Goal: Each line from the one containing "Is the angle between the hands" through the one containing "Can you count" must be echoed exactly, endpoints included, and every other line omitted.
━━ Provided records ━━
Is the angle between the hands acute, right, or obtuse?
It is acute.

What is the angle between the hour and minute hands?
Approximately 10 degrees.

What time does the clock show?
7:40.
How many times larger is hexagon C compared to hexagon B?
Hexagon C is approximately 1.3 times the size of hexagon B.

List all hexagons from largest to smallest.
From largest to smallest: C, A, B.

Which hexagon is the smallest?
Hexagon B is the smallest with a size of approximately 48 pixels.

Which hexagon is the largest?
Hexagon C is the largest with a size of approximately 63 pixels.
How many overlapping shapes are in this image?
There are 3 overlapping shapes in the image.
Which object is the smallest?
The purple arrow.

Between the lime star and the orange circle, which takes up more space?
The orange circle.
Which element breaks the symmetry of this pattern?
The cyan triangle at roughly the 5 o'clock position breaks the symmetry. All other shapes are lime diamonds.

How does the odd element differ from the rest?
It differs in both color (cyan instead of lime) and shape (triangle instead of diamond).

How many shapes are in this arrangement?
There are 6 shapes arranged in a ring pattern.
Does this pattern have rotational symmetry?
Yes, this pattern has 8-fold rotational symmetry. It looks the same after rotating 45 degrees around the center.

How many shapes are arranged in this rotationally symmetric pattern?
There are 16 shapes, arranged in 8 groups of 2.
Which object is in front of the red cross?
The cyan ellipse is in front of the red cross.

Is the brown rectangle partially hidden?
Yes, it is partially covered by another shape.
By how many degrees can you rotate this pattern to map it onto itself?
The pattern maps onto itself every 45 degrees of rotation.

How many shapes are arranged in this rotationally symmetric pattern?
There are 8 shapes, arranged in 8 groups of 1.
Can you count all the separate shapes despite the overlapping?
━━━
━━ Provided records ━━
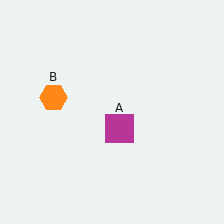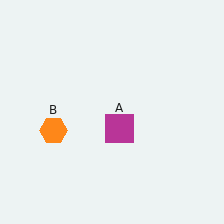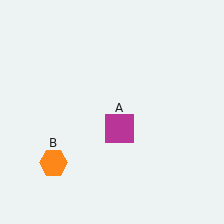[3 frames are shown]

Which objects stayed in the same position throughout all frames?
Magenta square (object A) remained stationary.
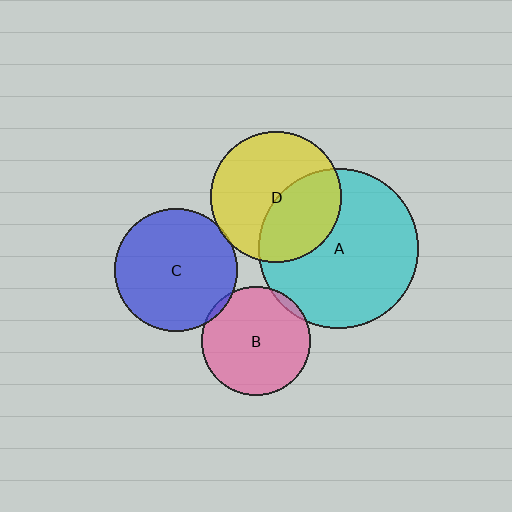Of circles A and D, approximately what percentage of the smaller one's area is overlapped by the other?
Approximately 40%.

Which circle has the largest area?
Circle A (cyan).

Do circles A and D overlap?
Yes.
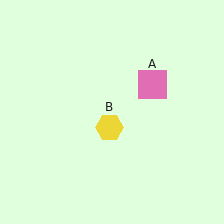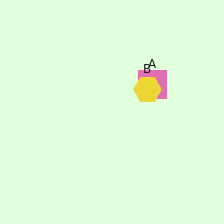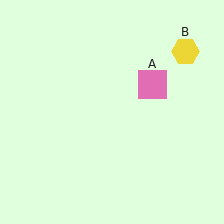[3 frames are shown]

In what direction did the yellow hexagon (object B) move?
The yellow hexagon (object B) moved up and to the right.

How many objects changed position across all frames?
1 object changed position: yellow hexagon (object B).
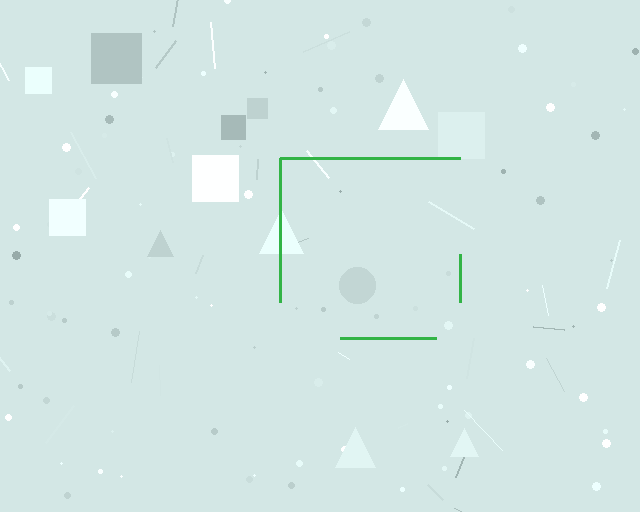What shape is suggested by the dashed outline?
━━━
━━ Provided records ━━
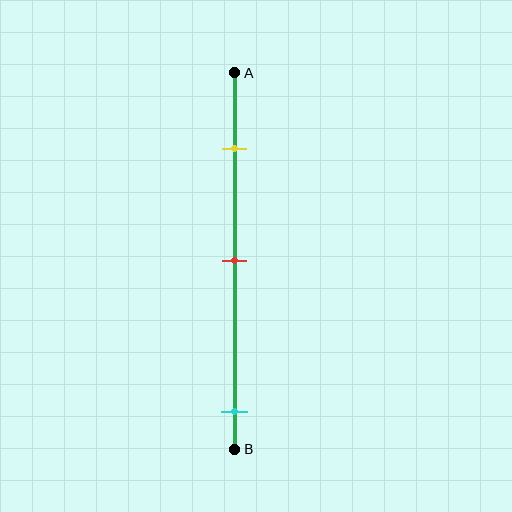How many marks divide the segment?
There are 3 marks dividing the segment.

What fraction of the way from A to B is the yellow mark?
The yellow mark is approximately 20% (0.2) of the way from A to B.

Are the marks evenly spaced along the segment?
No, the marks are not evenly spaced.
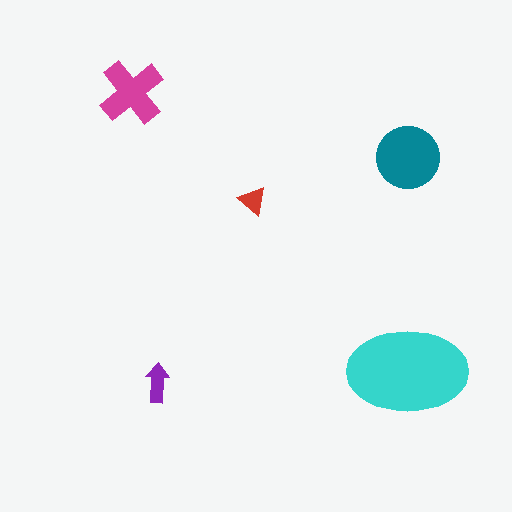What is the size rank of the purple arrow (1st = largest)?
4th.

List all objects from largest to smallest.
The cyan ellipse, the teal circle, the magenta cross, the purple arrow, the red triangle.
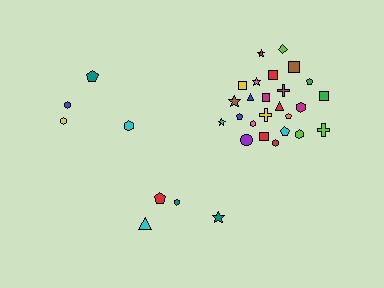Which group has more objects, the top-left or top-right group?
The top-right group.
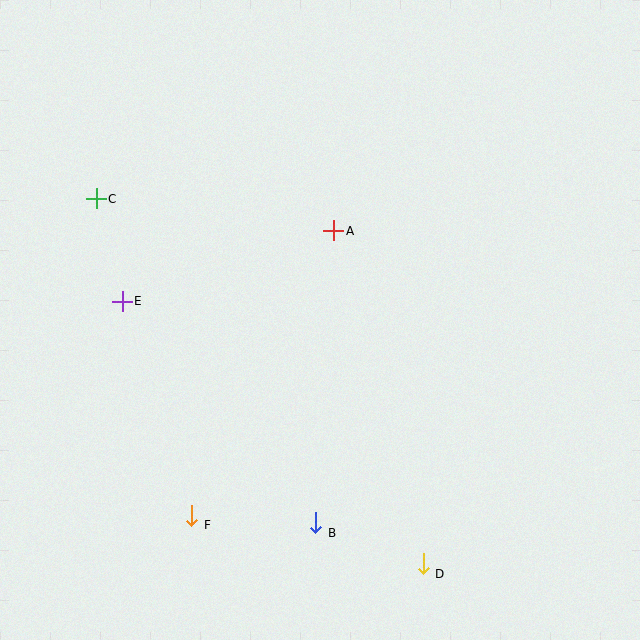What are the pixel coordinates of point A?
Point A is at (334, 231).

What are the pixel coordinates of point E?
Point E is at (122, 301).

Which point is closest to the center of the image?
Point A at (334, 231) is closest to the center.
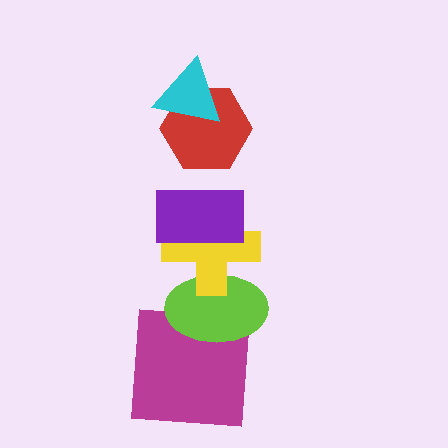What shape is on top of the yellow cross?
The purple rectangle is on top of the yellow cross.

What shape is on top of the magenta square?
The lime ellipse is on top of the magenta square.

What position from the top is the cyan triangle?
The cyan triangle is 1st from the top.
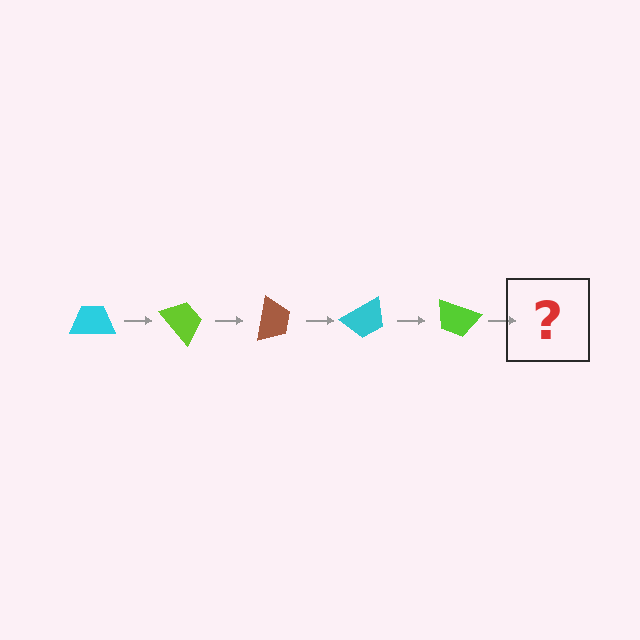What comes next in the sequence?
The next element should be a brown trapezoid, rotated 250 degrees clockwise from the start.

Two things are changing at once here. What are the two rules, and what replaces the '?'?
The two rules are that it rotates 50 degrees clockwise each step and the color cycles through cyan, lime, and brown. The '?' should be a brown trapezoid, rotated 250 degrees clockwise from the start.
━━━
Task result:
Is the angle between the hands acute, right, or obtuse?
It is acute.

What is the angle between the hour and minute hands?
Approximately 10 degrees.

What time does the clock show?
7:40.
How many times larger is hexagon C compared to hexagon B?
Hexagon C is approximately 1.3 times the size of hexagon B.

List all hexagons from largest to smallest.
From largest to smallest: C, A, B.

Which hexagon is the smallest?
Hexagon B is the smallest with a size of approximately 48 pixels.

Which hexagon is the largest?
Hexagon C is the largest with a size of approximately 63 pixels.
How many overlapping shapes are in this image?
There are 3 overlapping shapes in the image.
Which object is the smallest?
The purple arrow.

Between the lime star and the orange circle, which takes up more space?
The orange circle.
Which element breaks the symmetry of this pattern?
The cyan triangle at roughly the 5 o'clock position breaks the symmetry. All other shapes are lime diamonds.

How does the odd element differ from the rest?
It differs in both color (cyan instead of lime) and shape (triangle instead of diamond).

How many shapes are in this arrangement?
There are 6 shapes arranged in a ring pattern.
Does this pattern have rotational symmetry?
Yes, this pattern has 8-fold rotational symmetry. It looks the same after rotating 45 degrees around the center.

How many shapes are arranged in this rotationally symmetric pattern?
There are 16 shapes, arranged in 8 groups of 2.
Which object is in front of the red cross?
The cyan ellipse is in front of the red cross.

Is the brown rectangle partially hidden?
Yes, it is partially covered by another shape.
By how many degrees can you rotate this pattern to map it onto itself?
The pattern maps onto itself every 45 degrees of rotation.

How many shapes are arranged in this rotationally symmetric pattern?
There are 8 shapes, arranged in 8 groups of 1.
Can you count all the separate shapes despite the overlapping?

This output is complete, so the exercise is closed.